**Provided entries:**
★ ★ ★ ★ ★

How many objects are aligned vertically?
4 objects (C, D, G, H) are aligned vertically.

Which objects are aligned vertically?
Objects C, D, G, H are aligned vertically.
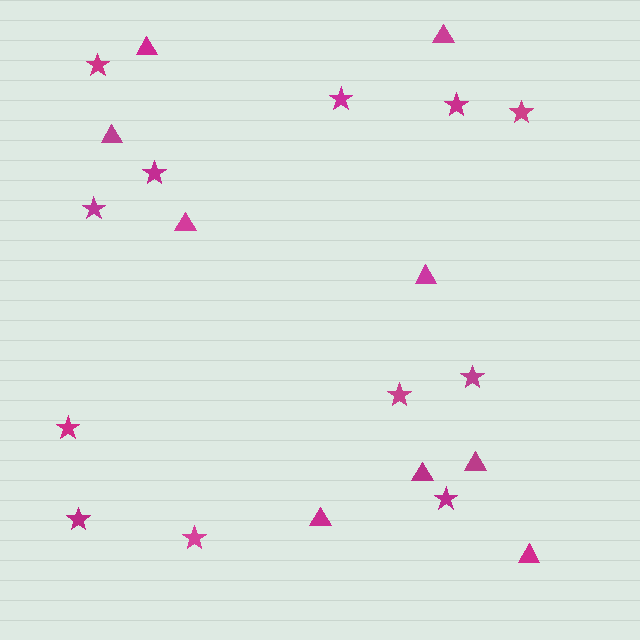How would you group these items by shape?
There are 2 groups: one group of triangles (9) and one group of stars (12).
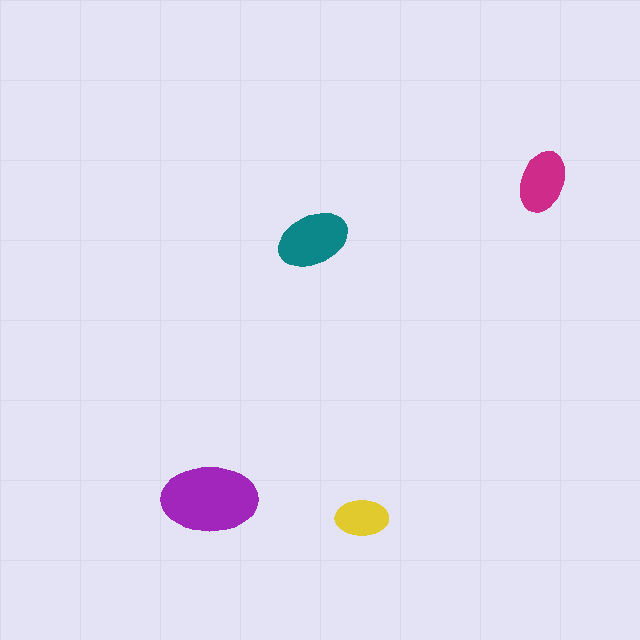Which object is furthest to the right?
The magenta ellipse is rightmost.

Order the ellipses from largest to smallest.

★ ★ ★ ★ ★

**Given problem:** Your task is to retype all the entries exactly and leave out any pictures.

**Exercise output:**
How many objects are aligned vertically?
4 objects (C, D, G, H) are aligned vertically.

Which objects are aligned vertically?
Objects C, D, G, H are aligned vertically.
How would you group these items by shape?
There are 2 groups: one group of triangles (9) and one group of stars (12).
Which object is furthest to the right?
The magenta ellipse is rightmost.

Order the ellipses from largest to smallest.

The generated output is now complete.